### PROBLEM STATEMENT
Give back only the lines from the one that contains "[3 frames are shown]" through the one that contains "How many objects", word for word and without images.

### INPUT
________
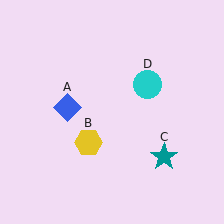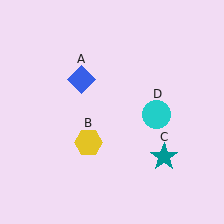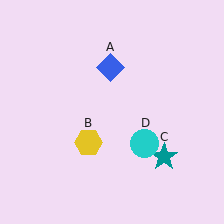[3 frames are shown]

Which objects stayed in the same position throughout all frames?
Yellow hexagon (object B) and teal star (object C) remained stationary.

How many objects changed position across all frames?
________
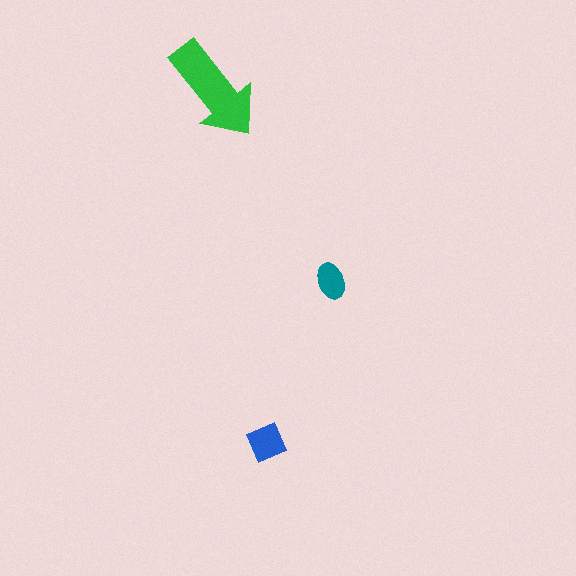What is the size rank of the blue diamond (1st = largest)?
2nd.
________
### RESULT OF THIS TASK
[3 frames are shown]

Which objects stayed in the same position throughout all frames?
Yellow hexagon (object B) and teal star (object C) remained stationary.

How many objects changed position across all frames?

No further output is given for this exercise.